AVAILABLE RECORDS:
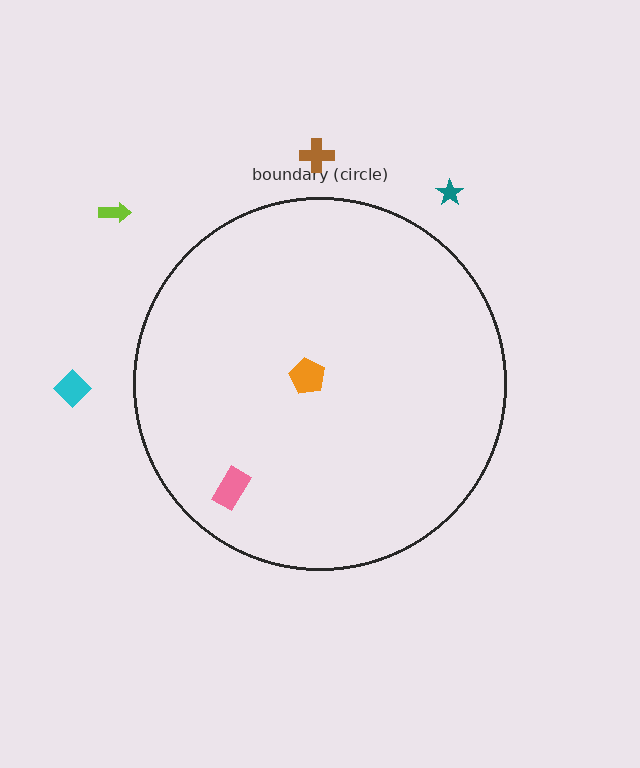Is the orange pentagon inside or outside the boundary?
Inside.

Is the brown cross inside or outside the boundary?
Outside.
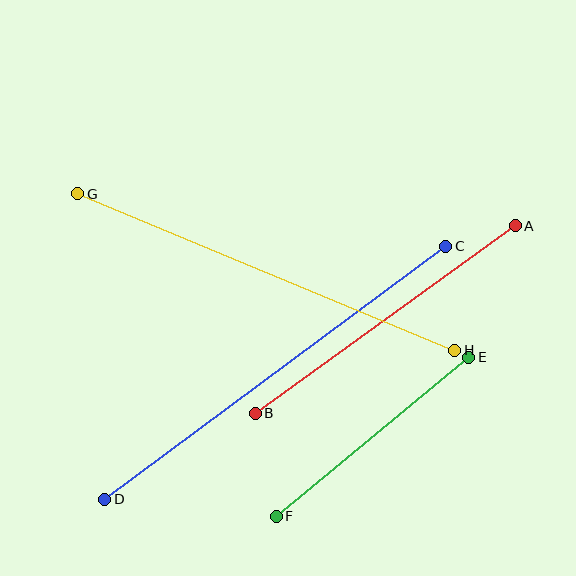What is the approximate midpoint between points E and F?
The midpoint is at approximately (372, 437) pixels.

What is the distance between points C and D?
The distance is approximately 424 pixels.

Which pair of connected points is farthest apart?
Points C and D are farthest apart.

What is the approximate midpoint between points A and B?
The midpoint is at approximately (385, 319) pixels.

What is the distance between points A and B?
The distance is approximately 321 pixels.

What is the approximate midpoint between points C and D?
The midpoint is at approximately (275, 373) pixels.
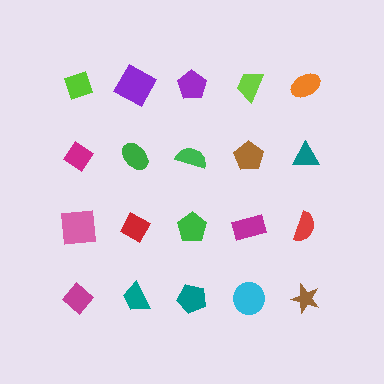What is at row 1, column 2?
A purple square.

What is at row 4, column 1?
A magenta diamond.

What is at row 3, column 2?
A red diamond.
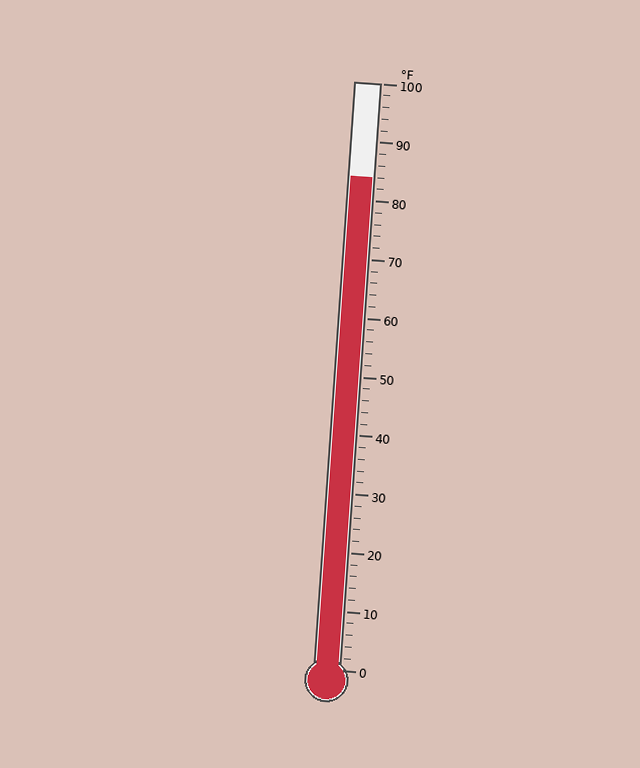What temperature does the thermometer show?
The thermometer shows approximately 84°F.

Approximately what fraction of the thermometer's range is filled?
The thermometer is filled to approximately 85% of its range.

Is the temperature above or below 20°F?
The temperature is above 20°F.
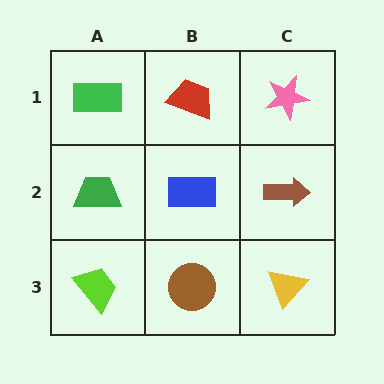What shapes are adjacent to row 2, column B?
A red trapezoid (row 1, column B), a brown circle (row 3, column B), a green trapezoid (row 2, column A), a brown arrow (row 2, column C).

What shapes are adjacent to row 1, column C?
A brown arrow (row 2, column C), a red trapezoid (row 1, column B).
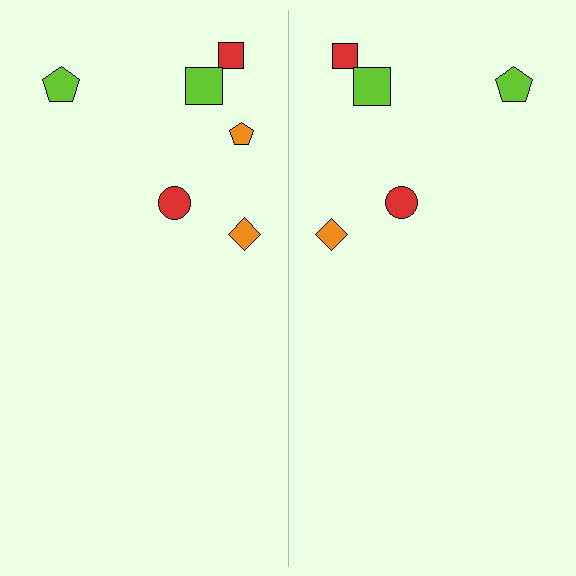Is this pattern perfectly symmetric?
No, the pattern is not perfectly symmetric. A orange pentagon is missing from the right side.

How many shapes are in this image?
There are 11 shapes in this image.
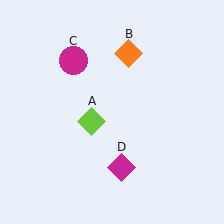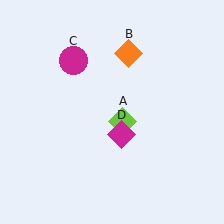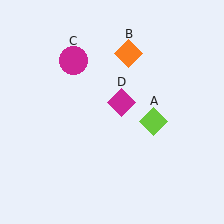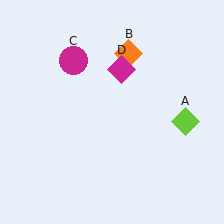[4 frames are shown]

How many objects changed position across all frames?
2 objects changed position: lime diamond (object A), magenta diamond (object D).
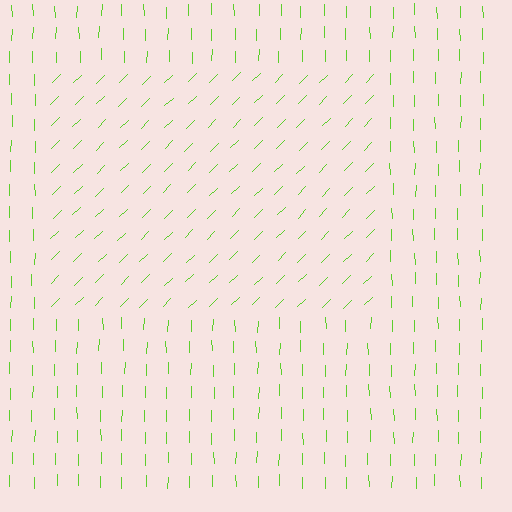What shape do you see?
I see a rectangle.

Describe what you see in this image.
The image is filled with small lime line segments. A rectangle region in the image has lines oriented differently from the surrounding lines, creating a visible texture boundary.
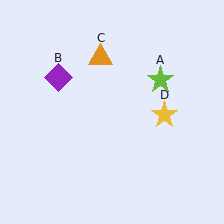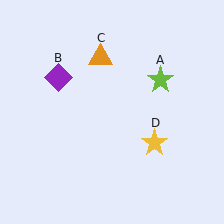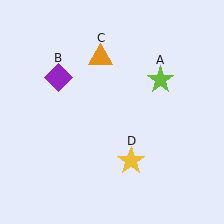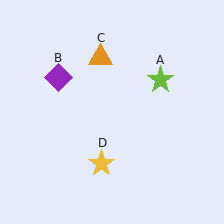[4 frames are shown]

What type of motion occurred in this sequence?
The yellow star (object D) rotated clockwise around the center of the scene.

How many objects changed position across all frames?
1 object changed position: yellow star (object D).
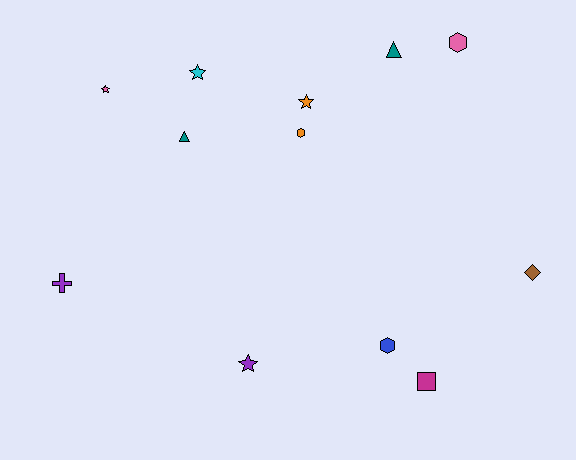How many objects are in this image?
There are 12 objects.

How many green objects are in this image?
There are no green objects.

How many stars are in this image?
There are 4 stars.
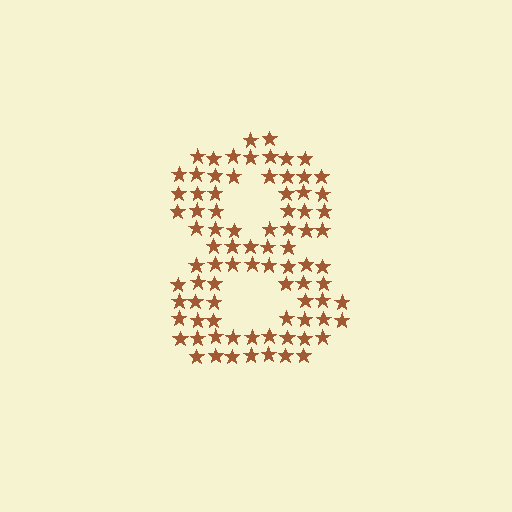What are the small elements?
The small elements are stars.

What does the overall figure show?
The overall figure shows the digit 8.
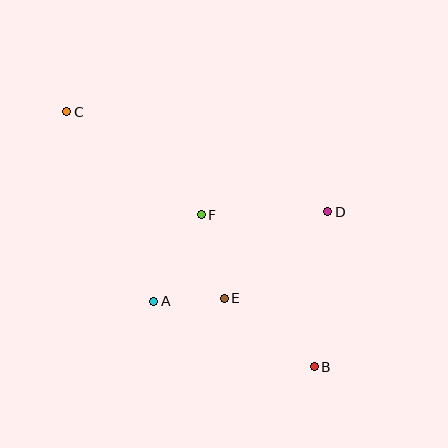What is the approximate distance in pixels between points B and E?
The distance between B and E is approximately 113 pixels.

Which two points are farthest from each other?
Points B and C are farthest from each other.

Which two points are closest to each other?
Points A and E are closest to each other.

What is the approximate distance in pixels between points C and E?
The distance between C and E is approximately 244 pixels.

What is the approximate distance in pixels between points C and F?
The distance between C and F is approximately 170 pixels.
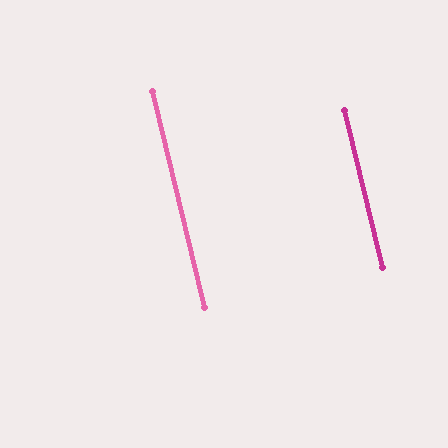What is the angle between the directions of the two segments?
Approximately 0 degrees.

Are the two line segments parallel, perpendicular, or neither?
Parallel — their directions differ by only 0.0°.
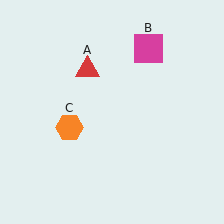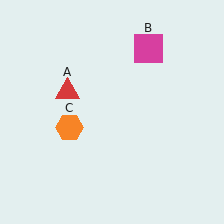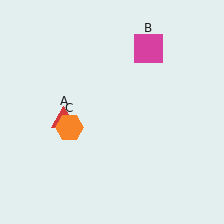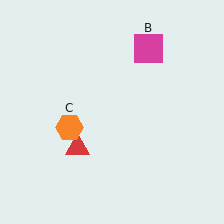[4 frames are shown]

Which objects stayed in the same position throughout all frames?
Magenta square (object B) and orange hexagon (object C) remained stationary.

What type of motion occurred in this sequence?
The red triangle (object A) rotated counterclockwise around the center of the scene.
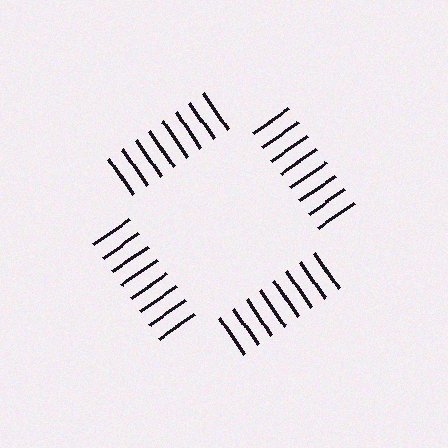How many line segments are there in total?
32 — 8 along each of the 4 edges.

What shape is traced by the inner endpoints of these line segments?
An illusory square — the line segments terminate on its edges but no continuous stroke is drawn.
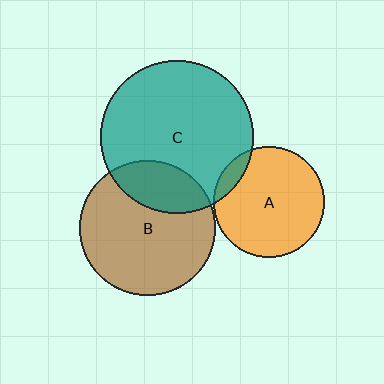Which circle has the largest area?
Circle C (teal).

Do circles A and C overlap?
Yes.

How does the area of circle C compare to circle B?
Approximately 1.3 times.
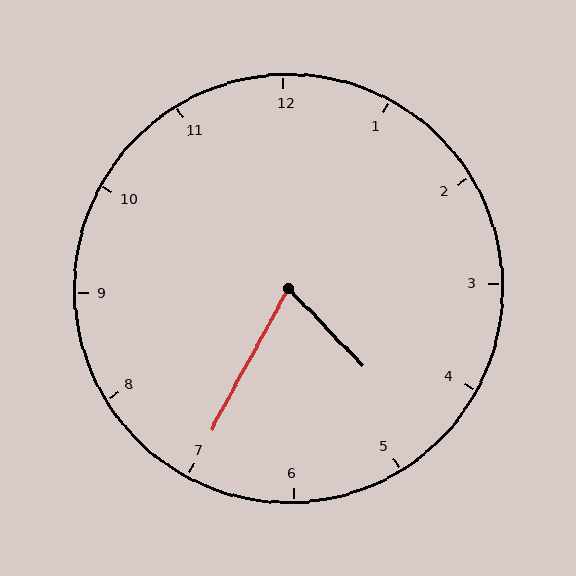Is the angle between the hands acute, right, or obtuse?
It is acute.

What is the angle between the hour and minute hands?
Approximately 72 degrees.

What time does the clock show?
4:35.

WHAT YOU WILL DO:
Transcribe each entry above exactly, apart from the pictures.

OUTPUT BELOW:
Is the orange pentagon inside or outside the boundary?
Inside.

Is the brown cross inside or outside the boundary?
Outside.
What is the approximate midpoint between points E and F?
The midpoint is at approximately (372, 437) pixels.

What is the distance between points C and D?
The distance is approximately 424 pixels.

Which pair of connected points is farthest apart?
Points C and D are farthest apart.

What is the approximate midpoint between points A and B?
The midpoint is at approximately (385, 319) pixels.

What is the distance between points A and B?
The distance is approximately 321 pixels.

What is the approximate midpoint between points C and D?
The midpoint is at approximately (275, 373) pixels.
What is at row 1, column 2?
A purple square.

What is at row 4, column 1?
A magenta diamond.

What is at row 3, column 2?
A red diamond.
What temperature does the thermometer show?
The thermometer shows approximately 84°F.

Approximately what fraction of the thermometer's range is filled?
The thermometer is filled to approximately 85% of its range.

Is the temperature above or below 20°F?
The temperature is above 20°F.
What shapes are adjacent to row 2, column B?
A red trapezoid (row 1, column B), a brown circle (row 3, column B), a green trapezoid (row 2, column A), a brown arrow (row 2, column C).

What shapes are adjacent to row 1, column C?
A brown arrow (row 2, column C), a red trapezoid (row 1, column B).
Is this pattern perfectly symmetric?
No, the pattern is not perfectly symmetric. A orange pentagon is missing from the right side.

How many shapes are in this image?
There are 11 shapes in this image.
[4 frames are shown]

How many objects changed position across all frames?
2 objects changed position: lime diamond (object A), magenta diamond (object D).
What shape do you see?
I see a rectangle.

Describe what you see in this image.
The image is filled with small lime line segments. A rectangle region in the image has lines oriented differently from the surrounding lines, creating a visible texture boundary.
[4 frames are shown]

What type of motion occurred in this sequence?
The yellow star (object D) rotated clockwise around the center of the scene.

How many objects changed position across all frames?
1 object changed position: yellow star (object D).
How many objects are in this image?
There are 12 objects.

How many green objects are in this image?
There are no green objects.

How many stars are in this image?
There are 4 stars.
What are the small elements?
The small elements are stars.

What does the overall figure show?
The overall figure shows the digit 8.
What is the approximate distance in pixels between points B and E?
The distance between B and E is approximately 113 pixels.

Which two points are farthest from each other?
Points B and C are farthest from each other.

Which two points are closest to each other?
Points A and E are closest to each other.

What is the approximate distance in pixels between points C and E?
The distance between C and E is approximately 244 pixels.

What is the approximate distance in pixels between points C and F?
The distance between C and F is approximately 170 pixels.
What is the angle between the directions of the two segments?
Approximately 0 degrees.

Are the two line segments parallel, perpendicular, or neither?
Parallel — their directions differ by only 0.0°.
[4 frames are shown]

Which objects stayed in the same position throughout all frames?
Magenta square (object B) and orange hexagon (object C) remained stationary.

What type of motion occurred in this sequence?
The red triangle (object A) rotated counterclockwise around the center of the scene.
How many line segments are there in total?
32 — 8 along each of the 4 edges.

What shape is traced by the inner endpoints of these line segments?
An illusory square — the line segments terminate on its edges but no continuous stroke is drawn.
Which circle has the largest area?
Circle C (teal).

Do circles A and C overlap?
Yes.

How does the area of circle C compare to circle B?
Approximately 1.3 times.
Is the angle between the hands acute, right, or obtuse?
It is acute.

What is the angle between the hour and minute hands?
Approximately 72 degrees.

What time does the clock show?
4:35.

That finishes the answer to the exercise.